RECORD EXTRACTS:
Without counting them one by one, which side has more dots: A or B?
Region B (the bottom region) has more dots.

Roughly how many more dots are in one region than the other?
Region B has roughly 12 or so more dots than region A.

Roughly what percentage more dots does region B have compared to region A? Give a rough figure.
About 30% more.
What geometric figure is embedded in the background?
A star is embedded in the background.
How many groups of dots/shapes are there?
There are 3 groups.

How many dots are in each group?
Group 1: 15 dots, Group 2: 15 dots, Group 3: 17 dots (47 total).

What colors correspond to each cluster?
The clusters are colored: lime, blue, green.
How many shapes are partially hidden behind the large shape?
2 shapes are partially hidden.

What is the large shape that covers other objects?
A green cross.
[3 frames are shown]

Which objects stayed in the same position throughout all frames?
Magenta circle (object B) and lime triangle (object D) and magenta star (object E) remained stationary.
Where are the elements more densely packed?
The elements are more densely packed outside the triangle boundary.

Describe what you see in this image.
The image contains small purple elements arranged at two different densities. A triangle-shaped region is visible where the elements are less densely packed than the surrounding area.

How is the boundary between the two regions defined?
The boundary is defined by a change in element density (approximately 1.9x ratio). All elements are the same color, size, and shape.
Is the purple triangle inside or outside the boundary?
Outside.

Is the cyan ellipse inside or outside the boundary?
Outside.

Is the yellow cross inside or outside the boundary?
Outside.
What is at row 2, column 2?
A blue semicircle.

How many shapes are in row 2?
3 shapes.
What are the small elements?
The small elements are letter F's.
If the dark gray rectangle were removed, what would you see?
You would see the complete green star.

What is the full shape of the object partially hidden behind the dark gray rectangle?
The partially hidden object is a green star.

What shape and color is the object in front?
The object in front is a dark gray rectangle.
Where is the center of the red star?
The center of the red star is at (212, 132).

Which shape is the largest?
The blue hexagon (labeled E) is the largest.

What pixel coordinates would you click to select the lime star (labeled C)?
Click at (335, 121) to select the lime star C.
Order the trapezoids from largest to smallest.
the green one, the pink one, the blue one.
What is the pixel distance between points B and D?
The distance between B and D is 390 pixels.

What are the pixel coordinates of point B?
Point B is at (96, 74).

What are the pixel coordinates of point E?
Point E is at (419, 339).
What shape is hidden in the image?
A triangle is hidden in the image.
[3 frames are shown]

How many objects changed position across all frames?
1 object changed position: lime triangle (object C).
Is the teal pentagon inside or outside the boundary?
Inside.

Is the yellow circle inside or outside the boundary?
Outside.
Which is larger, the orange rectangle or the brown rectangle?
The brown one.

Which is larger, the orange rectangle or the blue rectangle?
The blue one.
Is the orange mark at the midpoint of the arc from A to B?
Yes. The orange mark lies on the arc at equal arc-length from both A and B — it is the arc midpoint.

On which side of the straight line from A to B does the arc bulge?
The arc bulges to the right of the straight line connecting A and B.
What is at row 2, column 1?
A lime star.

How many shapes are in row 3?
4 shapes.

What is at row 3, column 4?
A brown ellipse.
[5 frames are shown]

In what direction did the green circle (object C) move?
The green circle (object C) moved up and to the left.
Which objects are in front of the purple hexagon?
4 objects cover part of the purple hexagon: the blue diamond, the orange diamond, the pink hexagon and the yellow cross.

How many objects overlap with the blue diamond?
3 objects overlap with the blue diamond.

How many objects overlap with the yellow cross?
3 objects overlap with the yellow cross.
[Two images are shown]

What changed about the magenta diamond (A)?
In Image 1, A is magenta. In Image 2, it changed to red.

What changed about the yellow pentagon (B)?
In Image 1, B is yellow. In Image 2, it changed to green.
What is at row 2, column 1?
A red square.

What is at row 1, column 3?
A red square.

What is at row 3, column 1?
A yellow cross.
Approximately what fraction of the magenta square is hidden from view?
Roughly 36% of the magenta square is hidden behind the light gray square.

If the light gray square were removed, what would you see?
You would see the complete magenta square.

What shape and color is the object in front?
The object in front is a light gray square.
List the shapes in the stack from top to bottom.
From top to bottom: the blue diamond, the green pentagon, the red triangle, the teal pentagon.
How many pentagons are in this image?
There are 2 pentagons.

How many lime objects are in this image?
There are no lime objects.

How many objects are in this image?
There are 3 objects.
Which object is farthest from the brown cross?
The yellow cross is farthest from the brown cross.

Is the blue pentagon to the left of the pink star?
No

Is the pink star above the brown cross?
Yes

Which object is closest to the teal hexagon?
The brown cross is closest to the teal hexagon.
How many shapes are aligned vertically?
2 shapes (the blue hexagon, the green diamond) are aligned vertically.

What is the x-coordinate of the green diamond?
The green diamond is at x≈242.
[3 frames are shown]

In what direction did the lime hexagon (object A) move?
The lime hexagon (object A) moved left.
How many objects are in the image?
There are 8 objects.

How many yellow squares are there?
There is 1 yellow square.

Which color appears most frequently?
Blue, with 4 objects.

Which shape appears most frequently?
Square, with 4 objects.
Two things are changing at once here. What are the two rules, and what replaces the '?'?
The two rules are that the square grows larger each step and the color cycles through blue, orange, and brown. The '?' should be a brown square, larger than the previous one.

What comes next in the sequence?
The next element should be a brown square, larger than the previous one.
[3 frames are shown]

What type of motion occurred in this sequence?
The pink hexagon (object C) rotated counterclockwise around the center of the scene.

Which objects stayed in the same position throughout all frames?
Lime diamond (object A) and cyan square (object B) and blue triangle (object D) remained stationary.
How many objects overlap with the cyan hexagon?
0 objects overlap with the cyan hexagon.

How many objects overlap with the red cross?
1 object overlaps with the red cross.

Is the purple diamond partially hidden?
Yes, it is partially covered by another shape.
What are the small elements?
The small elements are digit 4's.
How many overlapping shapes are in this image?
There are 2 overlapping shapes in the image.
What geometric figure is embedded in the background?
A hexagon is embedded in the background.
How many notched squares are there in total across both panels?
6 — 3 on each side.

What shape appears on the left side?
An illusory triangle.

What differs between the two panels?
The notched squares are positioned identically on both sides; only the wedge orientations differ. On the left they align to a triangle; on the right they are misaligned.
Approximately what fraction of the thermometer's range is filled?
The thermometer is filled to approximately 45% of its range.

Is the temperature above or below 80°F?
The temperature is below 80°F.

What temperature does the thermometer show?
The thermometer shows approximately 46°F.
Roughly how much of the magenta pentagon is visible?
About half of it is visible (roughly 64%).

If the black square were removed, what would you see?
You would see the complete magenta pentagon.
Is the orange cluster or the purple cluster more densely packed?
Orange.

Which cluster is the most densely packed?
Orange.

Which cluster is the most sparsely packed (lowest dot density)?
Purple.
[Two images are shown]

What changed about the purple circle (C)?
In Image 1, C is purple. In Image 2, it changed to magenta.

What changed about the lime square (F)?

DIRECTION: Above are some records; repeat all of them exactly.

COMPLETE ANSWER:
Without counting them one by one, which side has more dots: A or B?
Region B (the bottom region) has more dots.

Roughly how many more dots are in one region than the other?
Region B has roughly 12 or so more dots than region A.

Roughly what percentage more dots does region B have compared to region A? Give a rough figure.
About 30% more.
What geometric figure is embedded in the background?
A star is embedded in the background.
How many groups of dots/shapes are there?
There are 3 groups.

How many dots are in each group?
Group 1: 15 dots, Group 2: 15 dots, Group 3: 17 dots (47 total).

What colors correspond to each cluster?
The clusters are colored: lime, blue, green.
How many shapes are partially hidden behind the large shape?
2 shapes are partially hidden.

What is the large shape that covers other objects?
A green cross.
[3 frames are shown]

Which objects stayed in the same position throughout all frames?
Magenta circle (object B) and lime triangle (object D) and magenta star (object E) remained stationary.
Where are the elements more densely packed?
The elements are more densely packed outside the triangle boundary.

Describe what you see in this image.
The image contains small purple elements arranged at two different densities. A triangle-shaped region is visible where the elements are less densely packed than the surrounding area.

How is the boundary between the two regions defined?
The boundary is defined by a change in element density (approximately 1.9x ratio). All elements are the same color, size, and shape.
Is the purple triangle inside or outside the boundary?
Outside.

Is the cyan ellipse inside or outside the boundary?
Outside.

Is the yellow cross inside or outside the boundary?
Outside.
What is at row 2, column 2?
A blue semicircle.

How many shapes are in row 2?
3 shapes.
What are the small elements?
The small elements are letter F's.
If the dark gray rectangle were removed, what would you see?
You would see the complete green star.

What is the full shape of the object partially hidden behind the dark gray rectangle?
The partially hidden object is a green star.

What shape and color is the object in front?
The object in front is a dark gray rectangle.
Where is the center of the red star?
The center of the red star is at (212, 132).

Which shape is the largest?
The blue hexagon (labeled E) is the largest.

What pixel coordinates would you click to select the lime star (labeled C)?
Click at (335, 121) to select the lime star C.
Order the trapezoids from largest to smallest.
the green one, the pink one, the blue one.
What is the pixel distance between points B and D?
The distance between B and D is 390 pixels.

What are the pixel coordinates of point B?
Point B is at (96, 74).

What are the pixel coordinates of point E?
Point E is at (419, 339).
What shape is hidden in the image?
A triangle is hidden in the image.
[3 frames are shown]

How many objects changed position across all frames?
1 object changed position: lime triangle (object C).
Is the teal pentagon inside or outside the boundary?
Inside.

Is the yellow circle inside or outside the boundary?
Outside.
Which is larger, the orange rectangle or the brown rectangle?
The brown one.

Which is larger, the orange rectangle or the blue rectangle?
The blue one.
Is the orange mark at the midpoint of the arc from A to B?
Yes. The orange mark lies on the arc at equal arc-length from both A and B — it is the arc midpoint.

On which side of the straight line from A to B does the arc bulge?
The arc bulges to the right of the straight line connecting A and B.
What is at row 2, column 1?
A lime star.

How many shapes are in row 3?
4 shapes.

What is at row 3, column 4?
A brown ellipse.
[5 frames are shown]

In what direction did the green circle (object C) move?
The green circle (object C) moved up and to the left.
Which objects are in front of the purple hexagon?
4 objects cover part of the purple hexagon: the blue diamond, the orange diamond, the pink hexagon and the yellow cross.

How many objects overlap with the blue diamond?
3 objects overlap with the blue diamond.

How many objects overlap with the yellow cross?
3 objects overlap with the yellow cross.
[Two images are shown]

What changed about the magenta diamond (A)?
In Image 1, A is magenta. In Image 2, it changed to red.

What changed about the yellow pentagon (B)?
In Image 1, B is yellow. In Image 2, it changed to green.
What is at row 2, column 1?
A red square.

What is at row 1, column 3?
A red square.

What is at row 3, column 1?
A yellow cross.
Approximately what fraction of the magenta square is hidden from view?
Roughly 36% of the magenta square is hidden behind the light gray square.

If the light gray square were removed, what would you see?
You would see the complete magenta square.

What shape and color is the object in front?
The object in front is a light gray square.
List the shapes in the stack from top to bottom.
From top to bottom: the blue diamond, the green pentagon, the red triangle, the teal pentagon.
How many pentagons are in this image?
There are 2 pentagons.

How many lime objects are in this image?
There are no lime objects.

How many objects are in this image?
There are 3 objects.
Which object is farthest from the brown cross?
The yellow cross is farthest from the brown cross.

Is the blue pentagon to the left of the pink star?
No

Is the pink star above the brown cross?
Yes

Which object is closest to the teal hexagon?
The brown cross is closest to the teal hexagon.
How many shapes are aligned vertically?
2 shapes (the blue hexagon, the green diamond) are aligned vertically.

What is the x-coordinate of the green diamond?
The green diamond is at x≈242.
[3 frames are shown]

In what direction did the lime hexagon (object A) move?
The lime hexagon (object A) moved left.
How many objects are in the image?
There are 8 objects.

How many yellow squares are there?
There is 1 yellow square.

Which color appears most frequently?
Blue, with 4 objects.

Which shape appears most frequently?
Square, with 4 objects.
Two things are changing at once here. What are the two rules, and what replaces the '?'?
The two rules are that the square grows larger each step and the color cycles through blue, orange, and brown. The '?' should be a brown square, larger than the previous one.

What comes next in the sequence?
The next element should be a brown square, larger than the previous one.
[3 frames are shown]

What type of motion occurred in this sequence?
The pink hexagon (object C) rotated counterclockwise around the center of the scene.

Which objects stayed in the same position throughout all frames?
Lime diamond (object A) and cyan square (object B) and blue triangle (object D) remained stationary.
How many objects overlap with the cyan hexagon?
0 objects overlap with the cyan hexagon.

How many objects overlap with the red cross?
1 object overlaps with the red cross.

Is the purple diamond partially hidden?
Yes, it is partially covered by another shape.
What are the small elements?
The small elements are digit 4's.
How many overlapping shapes are in this image?
There are 2 overlapping shapes in the image.
What geometric figure is embedded in the background?
A hexagon is embedded in the background.
How many notched squares are there in total across both panels?
6 — 3 on each side.

What shape appears on the left side?
An illusory triangle.

What differs between the two panels?
The notched squares are positioned identically on both sides; only the wedge orientations differ. On the left they align to a triangle; on the right they are misaligned.
Approximately what fraction of the thermometer's range is filled?
The thermometer is filled to approximately 45% of its range.

Is the temperature above or below 80°F?
The temperature is below 80°F.

What temperature does the thermometer show?
The thermometer shows approximately 46°F.
Roughly how much of the magenta pentagon is visible?
About half of it is visible (roughly 64%).

If the black square were removed, what would you see?
You would see the complete magenta pentagon.
Is the orange cluster or the purple cluster more densely packed?
Orange.

Which cluster is the most densely packed?
Orange.

Which cluster is the most sparsely packed (lowest dot density)?
Purple.
[Two images are shown]

What changed about the purple circle (C)?
In Image 1, C is purple. In Image 2, it changed to magenta.

What changed about the lime square (F)?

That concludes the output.